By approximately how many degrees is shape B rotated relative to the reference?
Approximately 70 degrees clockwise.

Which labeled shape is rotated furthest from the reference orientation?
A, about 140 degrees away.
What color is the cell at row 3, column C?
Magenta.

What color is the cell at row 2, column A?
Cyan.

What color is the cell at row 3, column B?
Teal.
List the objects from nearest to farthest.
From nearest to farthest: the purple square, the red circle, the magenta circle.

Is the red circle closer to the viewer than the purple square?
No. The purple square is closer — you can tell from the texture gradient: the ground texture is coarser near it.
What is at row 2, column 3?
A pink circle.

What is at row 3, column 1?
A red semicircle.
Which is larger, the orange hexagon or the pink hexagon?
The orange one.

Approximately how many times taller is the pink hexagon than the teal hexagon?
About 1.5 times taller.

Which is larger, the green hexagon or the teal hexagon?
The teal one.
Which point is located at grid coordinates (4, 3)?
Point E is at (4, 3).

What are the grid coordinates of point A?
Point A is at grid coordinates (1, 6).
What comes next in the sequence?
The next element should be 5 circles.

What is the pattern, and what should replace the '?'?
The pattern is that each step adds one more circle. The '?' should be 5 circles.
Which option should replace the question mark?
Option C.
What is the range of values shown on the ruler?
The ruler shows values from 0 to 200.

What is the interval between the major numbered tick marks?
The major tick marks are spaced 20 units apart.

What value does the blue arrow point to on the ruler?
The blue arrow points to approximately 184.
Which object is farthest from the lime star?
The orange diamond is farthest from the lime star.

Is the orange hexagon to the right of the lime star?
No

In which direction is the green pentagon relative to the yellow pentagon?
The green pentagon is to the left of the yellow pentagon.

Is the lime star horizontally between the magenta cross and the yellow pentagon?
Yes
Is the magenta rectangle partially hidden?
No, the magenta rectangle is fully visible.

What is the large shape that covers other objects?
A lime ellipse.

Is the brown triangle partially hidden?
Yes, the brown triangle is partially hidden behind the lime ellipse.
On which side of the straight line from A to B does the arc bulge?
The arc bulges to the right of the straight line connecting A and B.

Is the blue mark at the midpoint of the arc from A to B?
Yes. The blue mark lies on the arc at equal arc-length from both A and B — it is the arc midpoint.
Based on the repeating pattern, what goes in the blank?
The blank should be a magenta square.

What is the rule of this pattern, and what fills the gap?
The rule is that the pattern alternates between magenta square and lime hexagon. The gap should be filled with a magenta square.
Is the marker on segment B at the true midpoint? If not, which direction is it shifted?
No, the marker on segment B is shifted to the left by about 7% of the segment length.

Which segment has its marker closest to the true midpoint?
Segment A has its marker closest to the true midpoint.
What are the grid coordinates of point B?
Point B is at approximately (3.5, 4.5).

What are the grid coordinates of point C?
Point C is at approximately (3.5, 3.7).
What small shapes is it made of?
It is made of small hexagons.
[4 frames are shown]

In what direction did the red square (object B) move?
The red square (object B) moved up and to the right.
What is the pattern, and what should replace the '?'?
____
Stated exercise:
Output all of the material, please, exactly as it stands.

Answer to the problem:
By approximately how many degrees is shape B rotated relative to the reference?
Approximately 70 degrees clockwise.

Which labeled shape is rotated furthest from the reference orientation?
A, about 140 degrees away.
What color is the cell at row 3, column C?
Magenta.

What color is the cell at row 2, column A?
Cyan.

What color is the cell at row 3, column B?
Teal.
List the objects from nearest to farthest.
From nearest to farthest: the purple square, the red circle, the magenta circle.

Is the red circle closer to the viewer than the purple square?
No. The purple square is closer — you can tell from the texture gradient: the ground texture is coarser near it.
What is at row 2, column 3?
A pink circle.

What is at row 3, column 1?
A red semicircle.
Which is larger, the orange hexagon or the pink hexagon?
The orange one.

Approximately how many times taller is the pink hexagon than the teal hexagon?
About 1.5 times taller.

Which is larger, the green hexagon or the teal hexagon?
The teal one.
Which point is located at grid coordinates (4, 3)?
Point E is at (4, 3).

What are the grid coordinates of point A?
Point A is at grid coordinates (1, 6).
What comes next in the sequence?
The next element should be 5 circles.

What is the pattern, and what should replace the '?'?
The pattern is that each step adds one more circle. The '?' should be 5 circles.
Which option should replace the question mark?
Option C.
What is the range of values shown on the ruler?
The ruler shows values from 0 to 200.

What is the interval between the major numbered tick marks?
The major tick marks are spaced 20 units apart.

What value does the blue arrow point to on the ruler?
The blue arrow points to approximately 184.
Which object is farthest from the lime star?
The orange diamond is farthest from the lime star.

Is the orange hexagon to the right of the lime star?
No

In which direction is the green pentagon relative to the yellow pentagon?
The green pentagon is to the left of the yellow pentagon.

Is the lime star horizontally between the magenta cross and the yellow pentagon?
Yes
Is the magenta rectangle partially hidden?
No, the magenta rectangle is fully visible.

What is the large shape that covers other objects?
A lime ellipse.

Is the brown triangle partially hidden?
Yes, the brown triangle is partially hidden behind the lime ellipse.
On which side of the straight line from A to B does the arc bulge?
The arc bulges to the right of the straight line connecting A and B.

Is the blue mark at the midpoint of the arc from A to B?
Yes. The blue mark lies on the arc at equal arc-length from both A and B — it is the arc midpoint.
Based on the repeating pattern, what goes in the blank?
The blank should be a magenta square.

What is the rule of this pattern, and what fills the gap?
The rule is that the pattern alternates between magenta square and lime hexagon. The gap should be filled with a magenta square.
Is the marker on segment B at the true midpoint? If not, which direction is it shifted?
No, the marker on segment B is shifted to the left by about 7% of the segment length.

Which segment has its marker closest to the true midpoint?
Segment A has its marker closest to the true midpoint.
What are the grid coordinates of point B?
Point B is at approximately (3.5, 4.5).

What are the grid coordinates of point C?
Point C is at approximately (3.5, 3.7).
What small shapes is it made of?
It is made of small hexagons.
[4 frames are shown]

In what direction did the red square (object B) move?
The red square (object B) moved up and to the right.
What is the pattern, and what should replace the '?'?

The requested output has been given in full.